>> Begin

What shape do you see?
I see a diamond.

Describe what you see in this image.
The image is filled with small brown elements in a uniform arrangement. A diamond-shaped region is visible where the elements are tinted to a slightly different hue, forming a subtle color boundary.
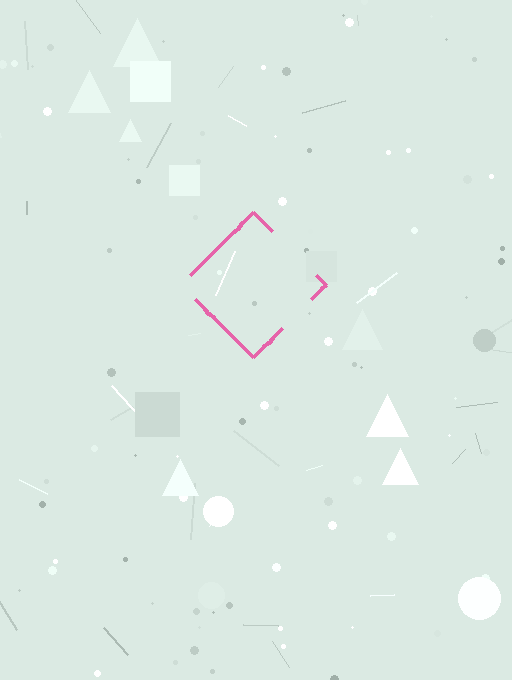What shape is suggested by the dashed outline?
The dashed outline suggests a diamond.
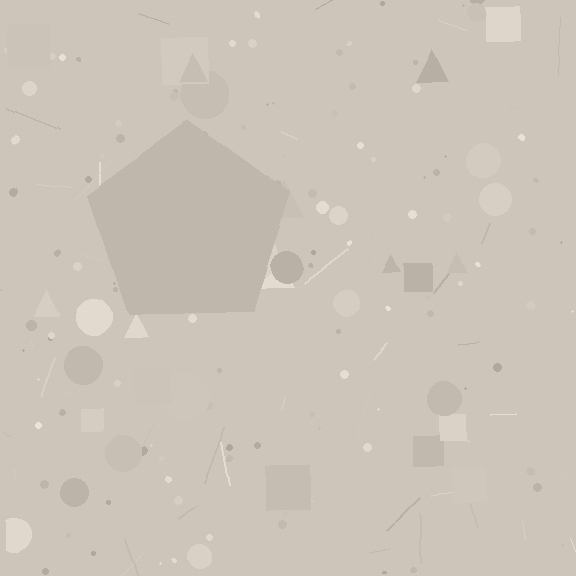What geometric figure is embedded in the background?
A pentagon is embedded in the background.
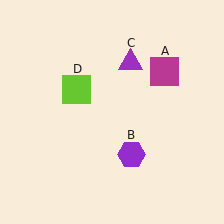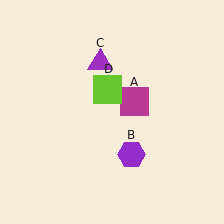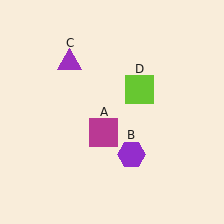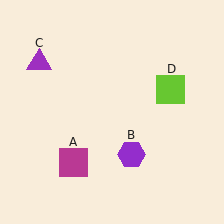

>> End

> **To be done**: Starting at the line that contains "Describe what you see in this image.", extract each line through the last line of the material exactly as written, and include no pictures.

> **Result**:
Describe what you see in this image.
The image is filled with small brown elements in a uniform arrangement. A diamond-shaped region is visible where the elements are tinted to a slightly different hue, forming a subtle color boundary.
What shape is suggested by the dashed outline?
The dashed outline suggests a diamond.
What geometric figure is embedded in the background?
A pentagon is embedded in the background.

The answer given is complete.